>> START RAW DATA

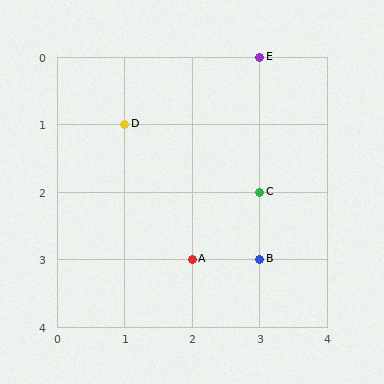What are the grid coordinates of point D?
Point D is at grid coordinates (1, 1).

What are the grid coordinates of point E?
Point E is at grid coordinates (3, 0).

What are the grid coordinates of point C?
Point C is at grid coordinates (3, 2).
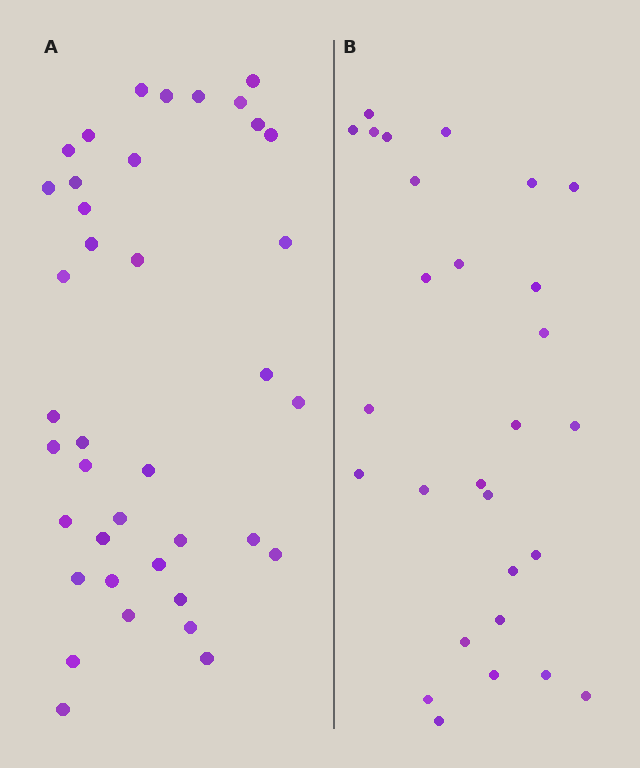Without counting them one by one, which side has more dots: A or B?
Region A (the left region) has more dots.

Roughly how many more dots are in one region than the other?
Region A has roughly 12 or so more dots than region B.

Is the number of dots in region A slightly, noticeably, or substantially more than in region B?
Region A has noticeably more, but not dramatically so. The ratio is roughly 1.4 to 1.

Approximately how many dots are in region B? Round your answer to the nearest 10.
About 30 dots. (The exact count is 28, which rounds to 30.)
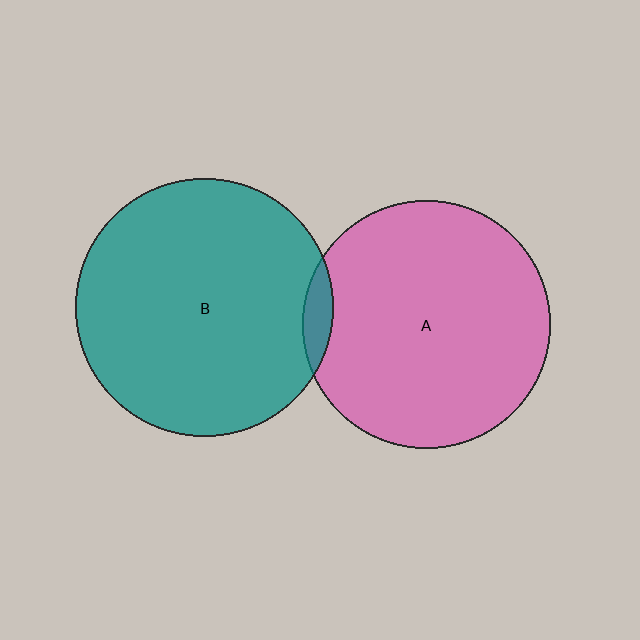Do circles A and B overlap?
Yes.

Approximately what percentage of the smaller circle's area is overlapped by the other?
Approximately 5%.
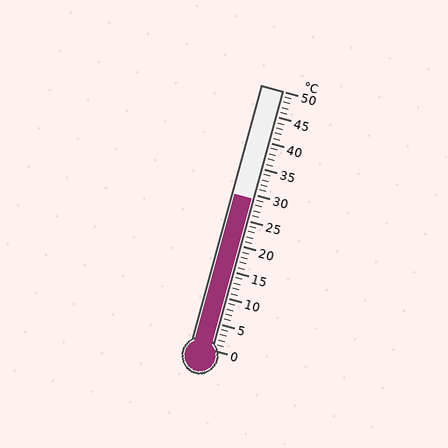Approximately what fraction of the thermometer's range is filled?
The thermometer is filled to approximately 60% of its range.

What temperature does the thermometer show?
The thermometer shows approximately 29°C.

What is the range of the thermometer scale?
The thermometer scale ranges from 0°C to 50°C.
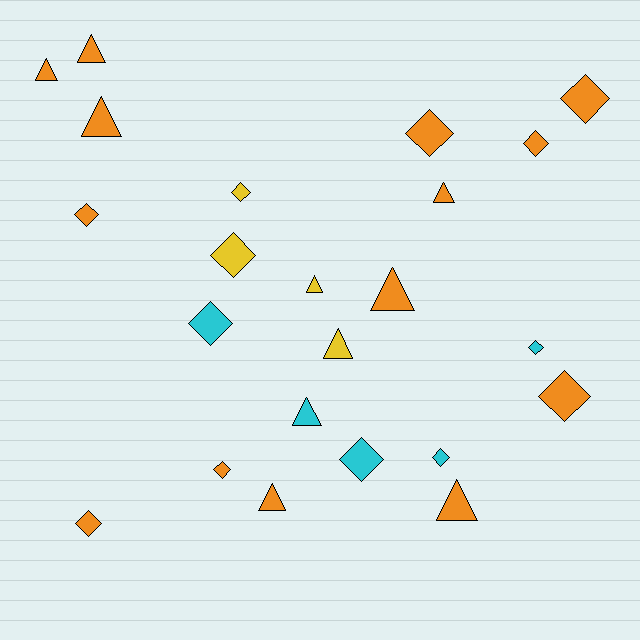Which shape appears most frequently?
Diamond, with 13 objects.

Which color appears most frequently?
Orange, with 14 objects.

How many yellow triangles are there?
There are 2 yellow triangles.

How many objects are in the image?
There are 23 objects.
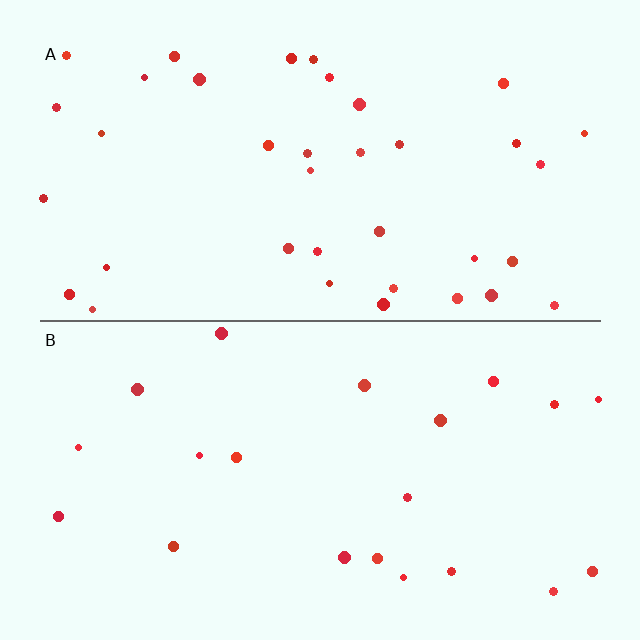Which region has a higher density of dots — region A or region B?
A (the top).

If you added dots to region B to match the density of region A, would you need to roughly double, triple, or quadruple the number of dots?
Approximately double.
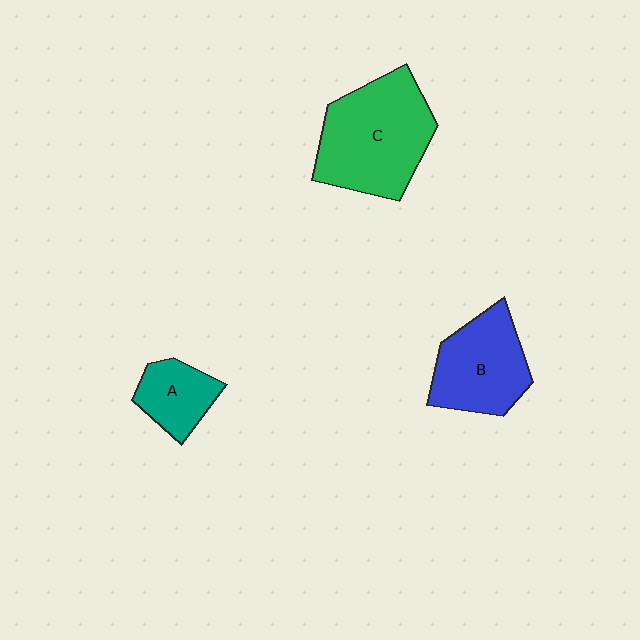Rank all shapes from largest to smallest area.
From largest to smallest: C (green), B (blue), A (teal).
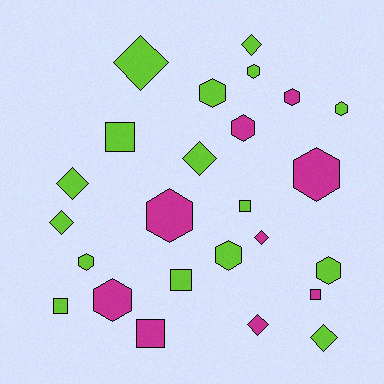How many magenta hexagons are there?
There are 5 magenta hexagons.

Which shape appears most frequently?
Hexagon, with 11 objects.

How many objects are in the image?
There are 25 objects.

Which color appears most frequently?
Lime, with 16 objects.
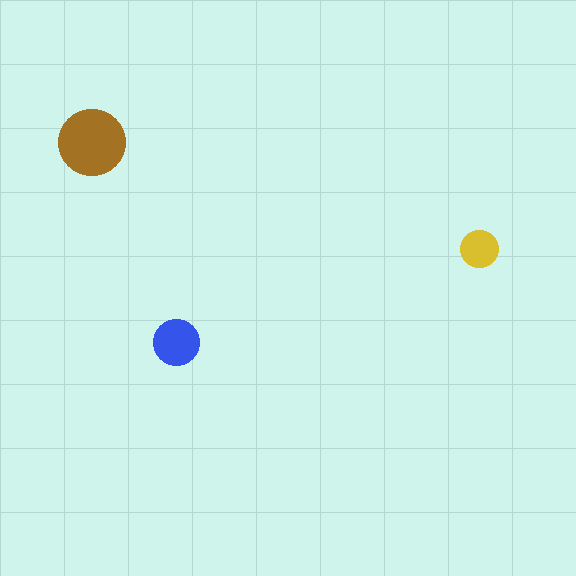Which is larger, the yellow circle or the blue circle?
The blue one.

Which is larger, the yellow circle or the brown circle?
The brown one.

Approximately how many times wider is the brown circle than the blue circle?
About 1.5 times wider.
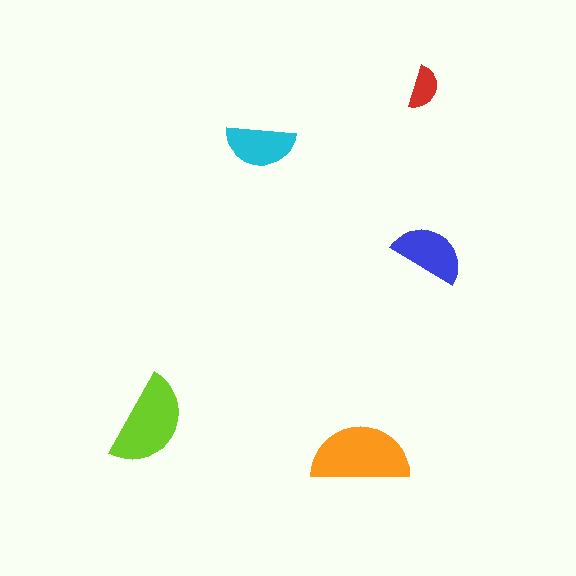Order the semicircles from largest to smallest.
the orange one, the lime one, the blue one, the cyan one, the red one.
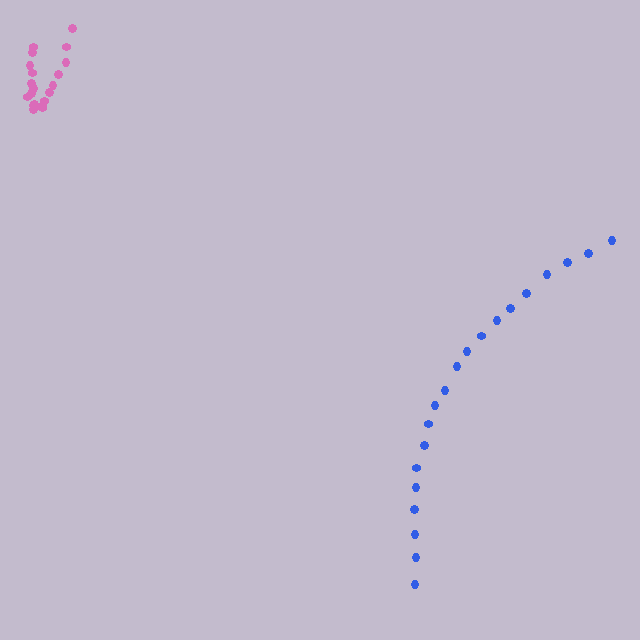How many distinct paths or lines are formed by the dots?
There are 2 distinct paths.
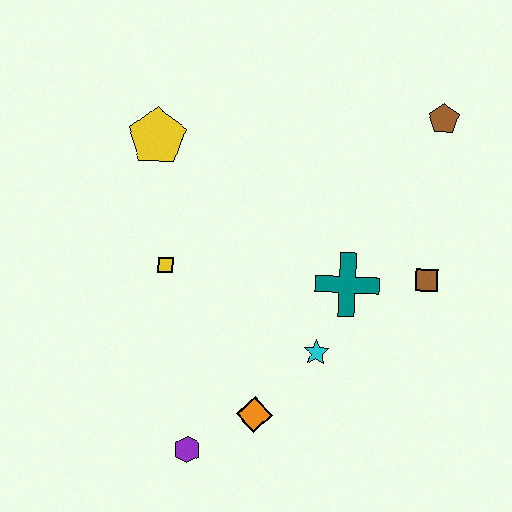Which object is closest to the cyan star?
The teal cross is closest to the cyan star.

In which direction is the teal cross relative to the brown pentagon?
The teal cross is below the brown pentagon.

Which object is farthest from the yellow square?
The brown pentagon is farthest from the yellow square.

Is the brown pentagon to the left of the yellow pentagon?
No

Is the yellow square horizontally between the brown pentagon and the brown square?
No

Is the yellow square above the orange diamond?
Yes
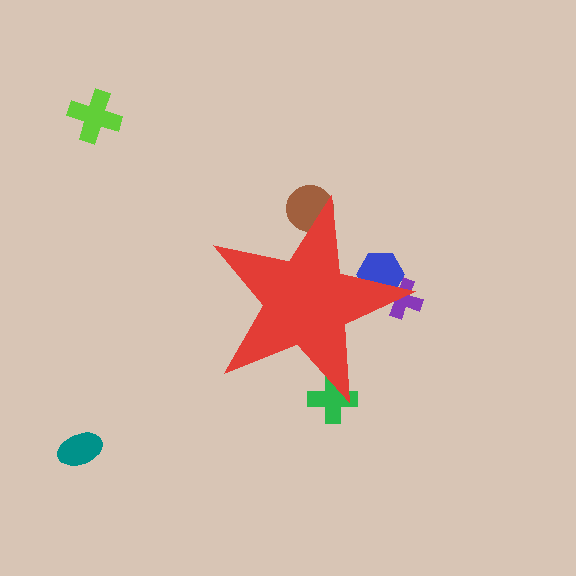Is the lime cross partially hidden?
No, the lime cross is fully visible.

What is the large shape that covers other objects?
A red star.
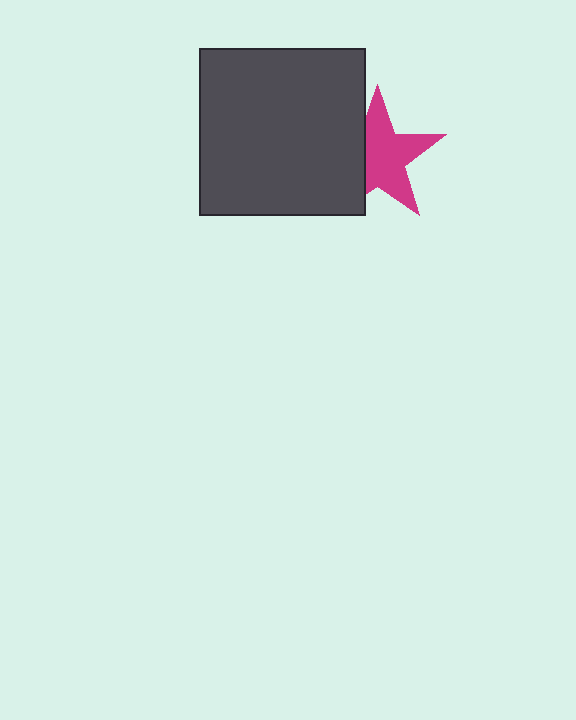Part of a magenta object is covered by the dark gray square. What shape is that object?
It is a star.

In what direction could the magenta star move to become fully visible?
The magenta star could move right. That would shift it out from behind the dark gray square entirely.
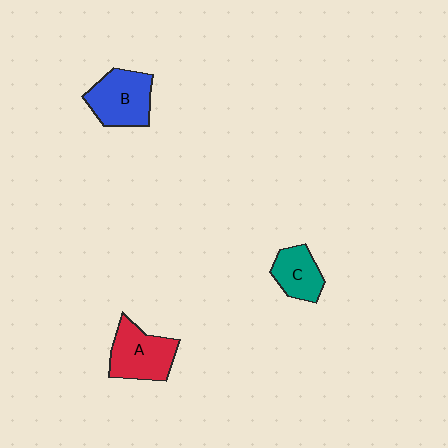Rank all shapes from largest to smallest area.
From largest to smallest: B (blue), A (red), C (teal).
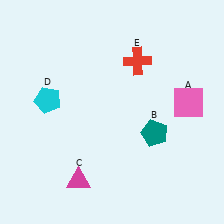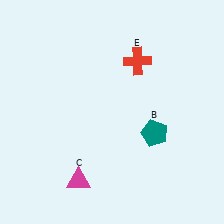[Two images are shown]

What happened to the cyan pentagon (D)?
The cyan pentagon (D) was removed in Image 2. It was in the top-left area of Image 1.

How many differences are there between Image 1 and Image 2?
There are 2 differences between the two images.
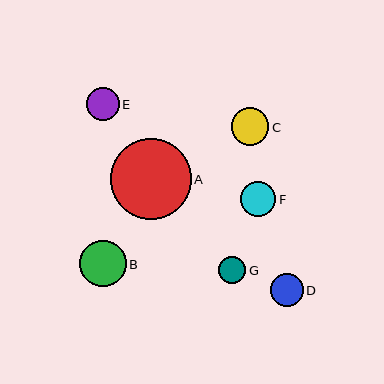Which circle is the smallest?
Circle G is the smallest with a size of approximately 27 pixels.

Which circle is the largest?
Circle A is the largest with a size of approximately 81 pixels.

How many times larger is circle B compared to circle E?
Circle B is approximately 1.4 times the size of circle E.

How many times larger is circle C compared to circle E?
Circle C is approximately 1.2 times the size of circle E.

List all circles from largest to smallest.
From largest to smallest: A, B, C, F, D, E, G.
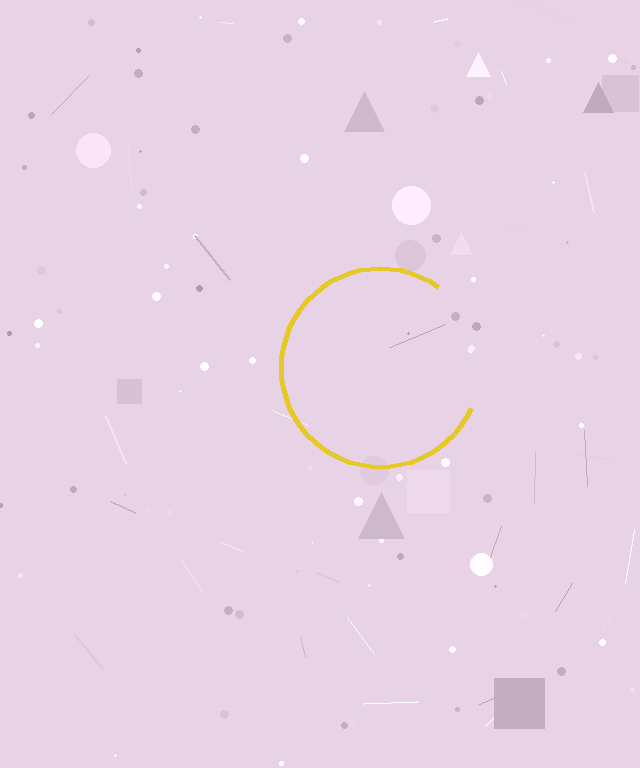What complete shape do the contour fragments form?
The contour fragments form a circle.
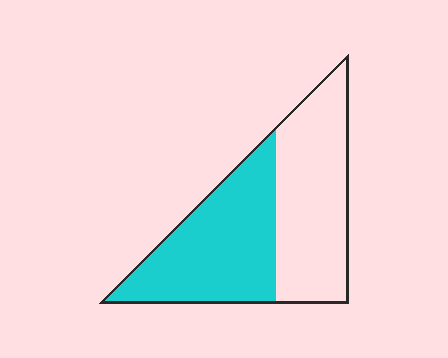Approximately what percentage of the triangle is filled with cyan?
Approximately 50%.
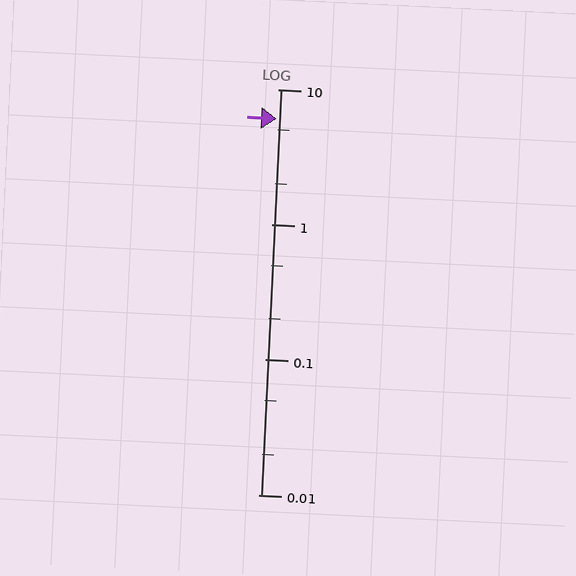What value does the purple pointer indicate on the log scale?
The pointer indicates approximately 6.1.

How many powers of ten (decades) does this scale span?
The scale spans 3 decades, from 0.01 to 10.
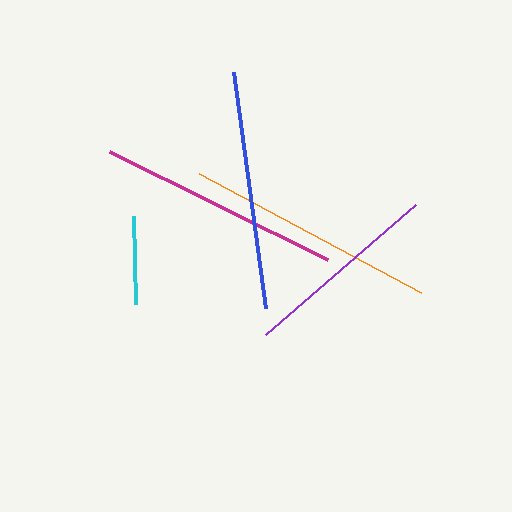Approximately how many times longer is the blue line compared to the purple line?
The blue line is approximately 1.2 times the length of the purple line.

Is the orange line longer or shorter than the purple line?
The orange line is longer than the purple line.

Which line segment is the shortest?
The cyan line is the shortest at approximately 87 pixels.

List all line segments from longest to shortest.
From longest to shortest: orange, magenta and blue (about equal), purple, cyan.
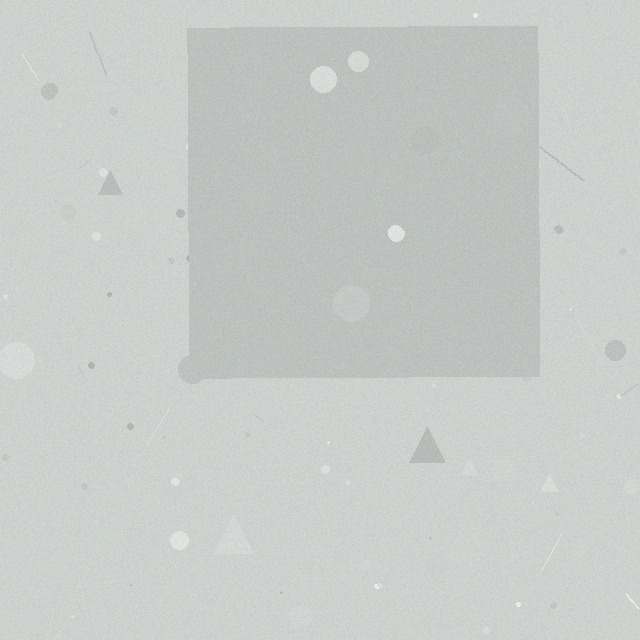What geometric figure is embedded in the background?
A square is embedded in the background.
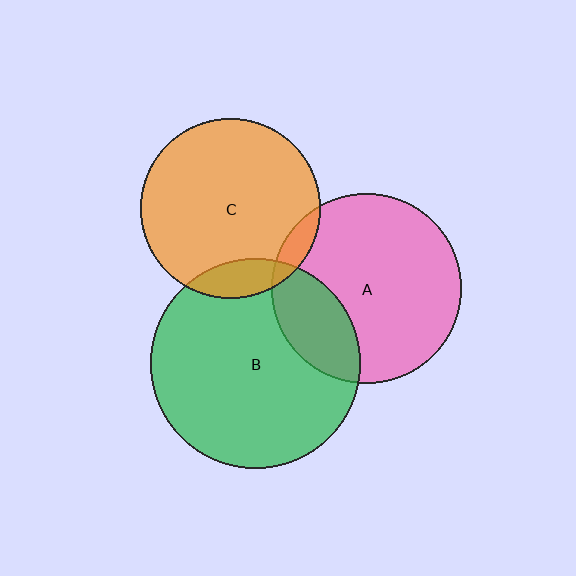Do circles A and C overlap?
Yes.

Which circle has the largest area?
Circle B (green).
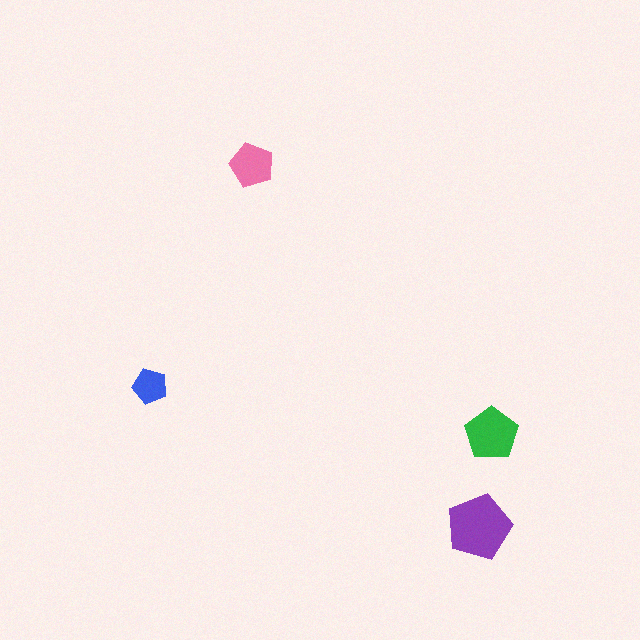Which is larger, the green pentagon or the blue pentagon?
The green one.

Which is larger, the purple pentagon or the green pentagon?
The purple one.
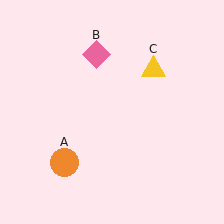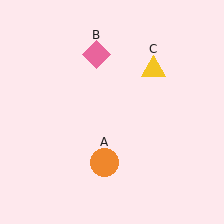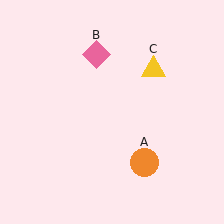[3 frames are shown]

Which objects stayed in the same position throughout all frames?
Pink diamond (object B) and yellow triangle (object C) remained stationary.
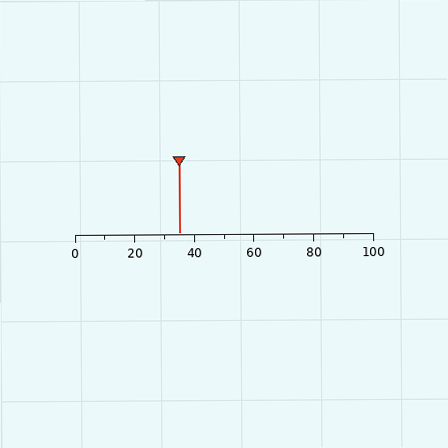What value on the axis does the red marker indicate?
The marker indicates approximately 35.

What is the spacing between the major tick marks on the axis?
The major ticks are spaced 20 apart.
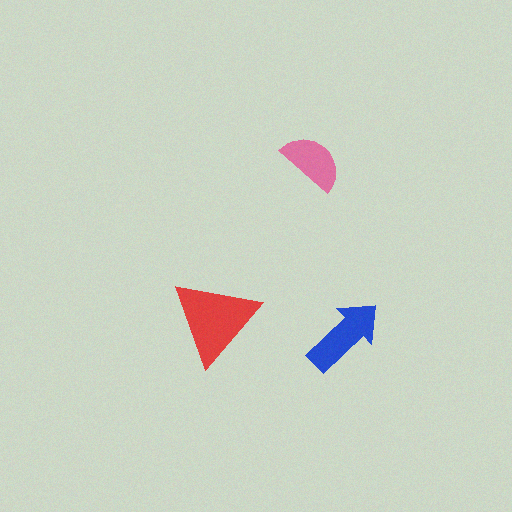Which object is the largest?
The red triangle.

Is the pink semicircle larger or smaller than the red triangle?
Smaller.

>> END RAW DATA

* _EXERCISE GOAL_:
Quote every line from the line containing "Is the pink" through the closing line of the listing, including both.

* _TASK RESULT_:
Is the pink semicircle larger or smaller than the red triangle?
Smaller.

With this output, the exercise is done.